━━ Records to process ━━

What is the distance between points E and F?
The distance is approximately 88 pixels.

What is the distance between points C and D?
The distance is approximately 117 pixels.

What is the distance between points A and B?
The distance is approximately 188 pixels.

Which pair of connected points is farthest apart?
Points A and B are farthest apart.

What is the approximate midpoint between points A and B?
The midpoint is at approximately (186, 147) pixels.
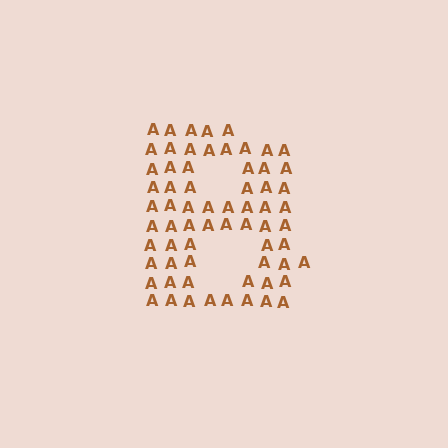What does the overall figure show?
The overall figure shows the letter B.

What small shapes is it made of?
It is made of small letter A's.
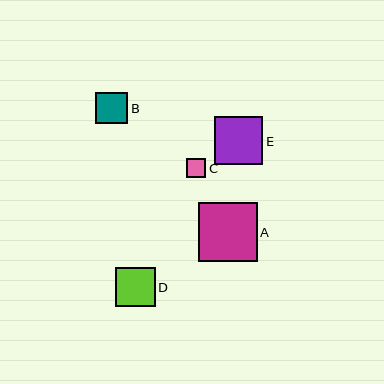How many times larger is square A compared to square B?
Square A is approximately 1.9 times the size of square B.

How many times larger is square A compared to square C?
Square A is approximately 3.1 times the size of square C.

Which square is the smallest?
Square C is the smallest with a size of approximately 19 pixels.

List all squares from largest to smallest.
From largest to smallest: A, E, D, B, C.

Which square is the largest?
Square A is the largest with a size of approximately 59 pixels.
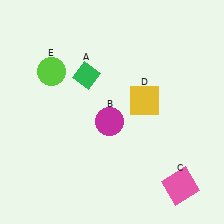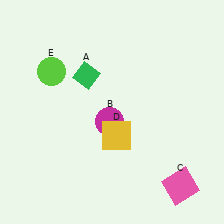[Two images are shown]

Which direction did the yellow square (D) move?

━━━

## Job
Give every record again exactly, apart from the pictures, which stay out.

## Answer in full
What is the distance between points E and F?
The distance is approximately 88 pixels.

What is the distance between points C and D?
The distance is approximately 117 pixels.

What is the distance between points A and B?
The distance is approximately 188 pixels.

Which pair of connected points is farthest apart?
Points A and B are farthest apart.

What is the approximate midpoint between points A and B?
The midpoint is at approximately (186, 147) pixels.
What does the overall figure show?
The overall figure shows the letter B.

What small shapes is it made of?
It is made of small letter A's.
How many times larger is square A compared to square B?
Square A is approximately 1.9 times the size of square B.

How many times larger is square A compared to square C?
Square A is approximately 3.1 times the size of square C.

Which square is the smallest?
Square C is the smallest with a size of approximately 19 pixels.

List all squares from largest to smallest.
From largest to smallest: A, E, D, B, C.

Which square is the largest?
Square A is the largest with a size of approximately 59 pixels.
[Two images are shown]

Which direction did the yellow square (D) move?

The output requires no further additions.